Do this => Skip all pictures; return exactly the lines from the one containing "What is the distance between points C and D?" through the end of the data.

Basic figure question records:
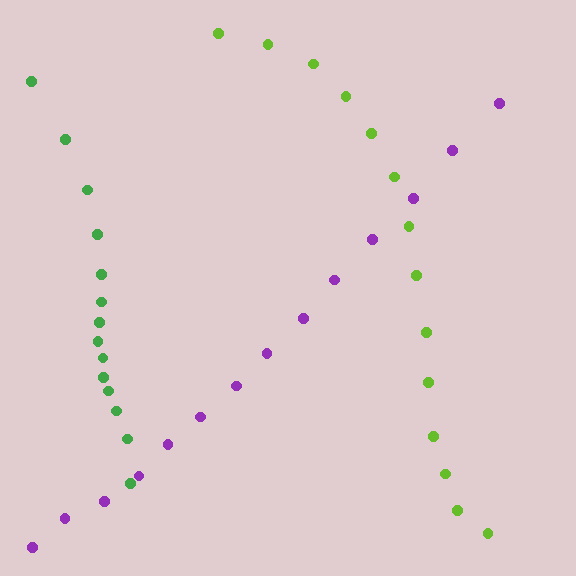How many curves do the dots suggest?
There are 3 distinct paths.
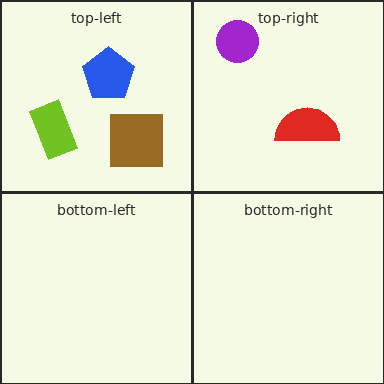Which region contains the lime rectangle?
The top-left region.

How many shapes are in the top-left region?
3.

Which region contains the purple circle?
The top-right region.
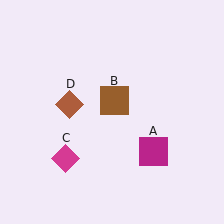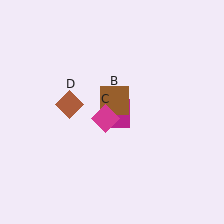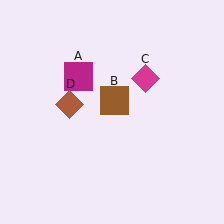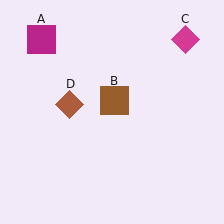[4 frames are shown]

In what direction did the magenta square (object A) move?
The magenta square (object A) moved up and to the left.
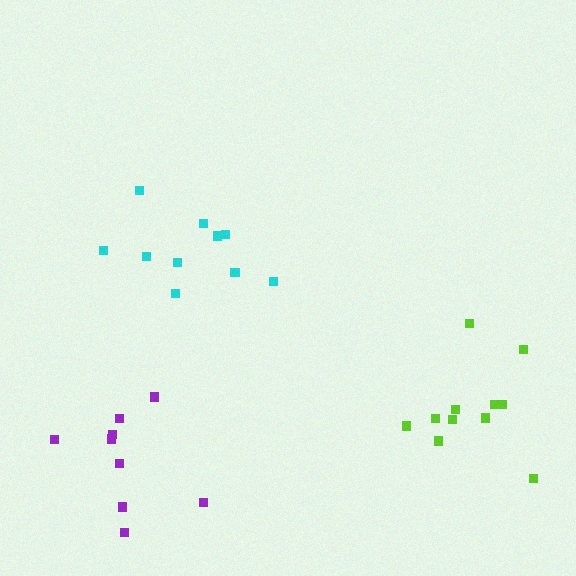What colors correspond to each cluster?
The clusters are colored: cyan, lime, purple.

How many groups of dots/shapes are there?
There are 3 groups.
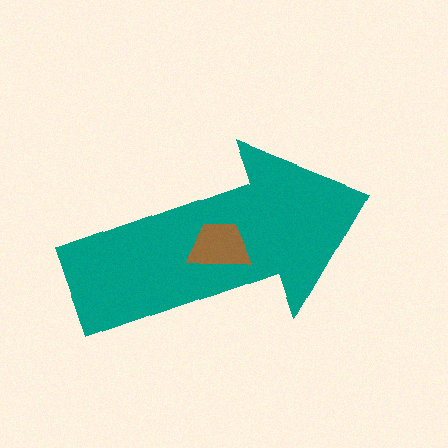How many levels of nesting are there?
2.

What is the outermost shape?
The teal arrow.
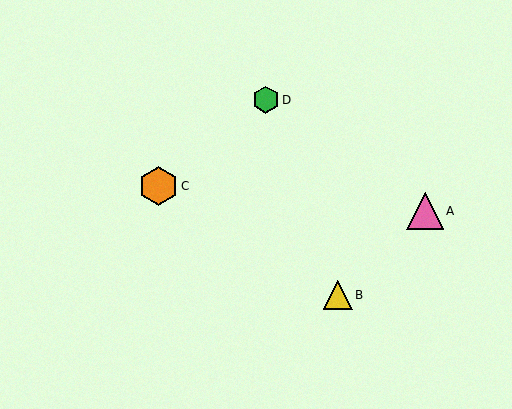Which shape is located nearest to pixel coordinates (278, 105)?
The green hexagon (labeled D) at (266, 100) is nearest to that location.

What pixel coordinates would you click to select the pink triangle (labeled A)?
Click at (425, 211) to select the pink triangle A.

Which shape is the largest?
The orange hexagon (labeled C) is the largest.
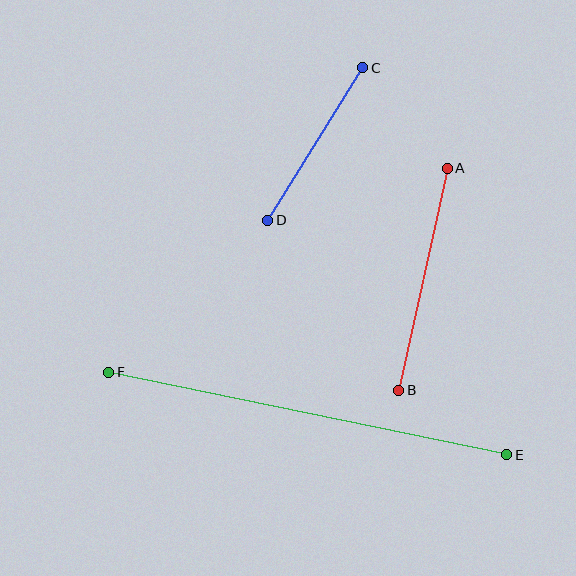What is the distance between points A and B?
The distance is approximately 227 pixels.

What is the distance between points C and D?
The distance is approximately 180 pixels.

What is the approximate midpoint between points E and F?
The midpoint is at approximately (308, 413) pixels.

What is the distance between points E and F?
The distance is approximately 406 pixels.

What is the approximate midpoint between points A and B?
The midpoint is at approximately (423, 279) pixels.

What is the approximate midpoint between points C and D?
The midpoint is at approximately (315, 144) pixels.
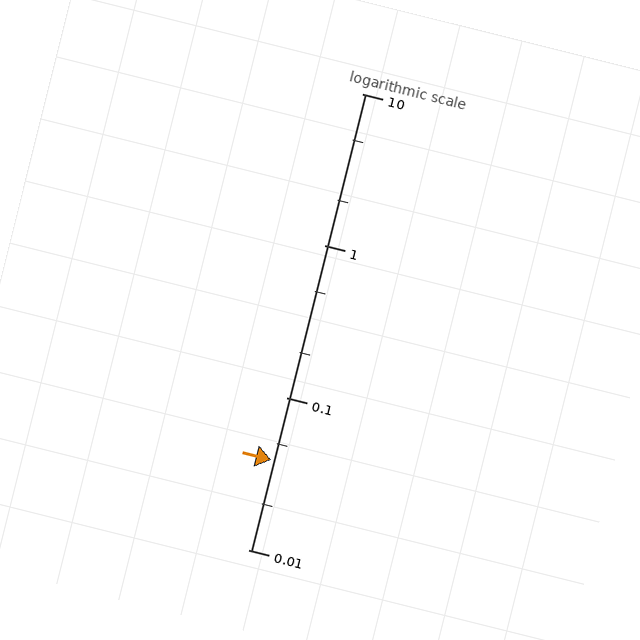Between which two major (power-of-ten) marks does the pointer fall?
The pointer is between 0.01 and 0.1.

Output of the task =>
What is the distance between points C and D?
The distance is approximately 180 pixels.

What is the approximate midpoint between points E and F?
The midpoint is at approximately (308, 413) pixels.

What is the distance between points E and F?
The distance is approximately 406 pixels.

What is the approximate midpoint between points A and B?
The midpoint is at approximately (423, 279) pixels.

What is the approximate midpoint between points C and D?
The midpoint is at approximately (315, 144) pixels.
Between which two major (power-of-ten) marks does the pointer fall?
The pointer is between 0.01 and 0.1.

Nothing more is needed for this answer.